(ASSIGNED TASK):
Every line of the material is to be returned verbatim. Pictures stay out.

(DATA TO PROCESS):
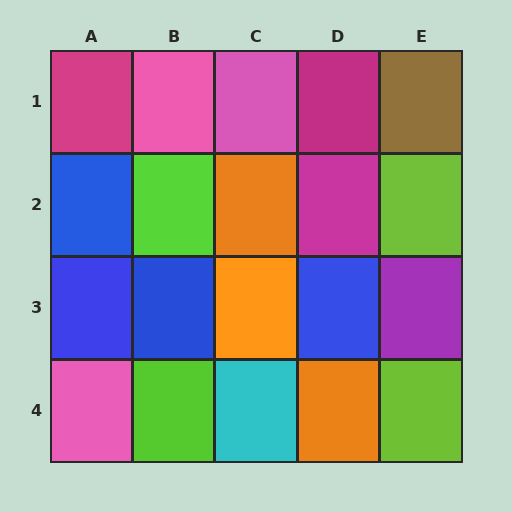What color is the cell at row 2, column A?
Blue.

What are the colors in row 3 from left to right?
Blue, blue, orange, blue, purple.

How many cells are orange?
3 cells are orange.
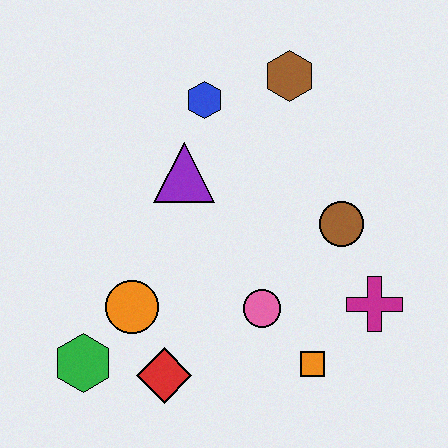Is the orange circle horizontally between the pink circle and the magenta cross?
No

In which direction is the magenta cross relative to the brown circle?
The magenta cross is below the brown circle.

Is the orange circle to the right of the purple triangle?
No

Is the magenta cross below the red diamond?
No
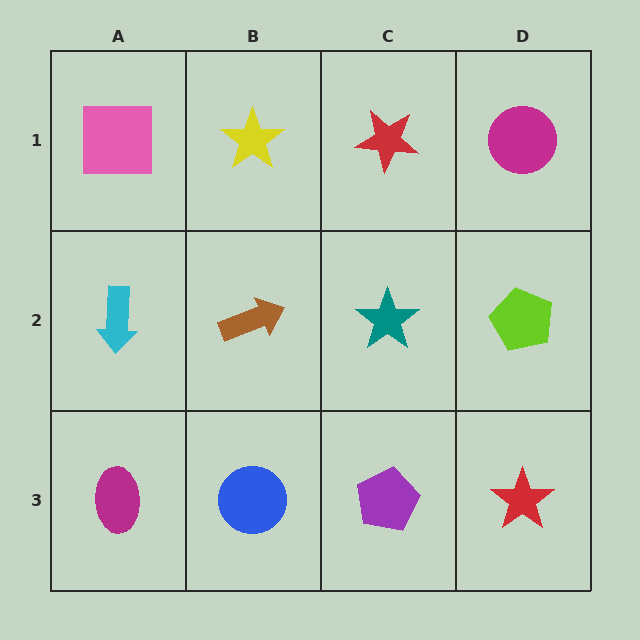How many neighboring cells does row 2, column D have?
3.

(TASK RESULT):
What color is the cell at row 2, column A?
Blue.

What are the colors in row 3 from left to right?
Blue, blue, orange, blue, purple.

How many cells are orange?
3 cells are orange.
Is the orange circle horizontally between the pink circle and the magenta cross?
No

In which direction is the magenta cross relative to the brown circle?
The magenta cross is below the brown circle.

Is the orange circle to the right of the purple triangle?
No

Is the magenta cross below the red diamond?
No
How many neighboring cells does row 2, column D have?
3.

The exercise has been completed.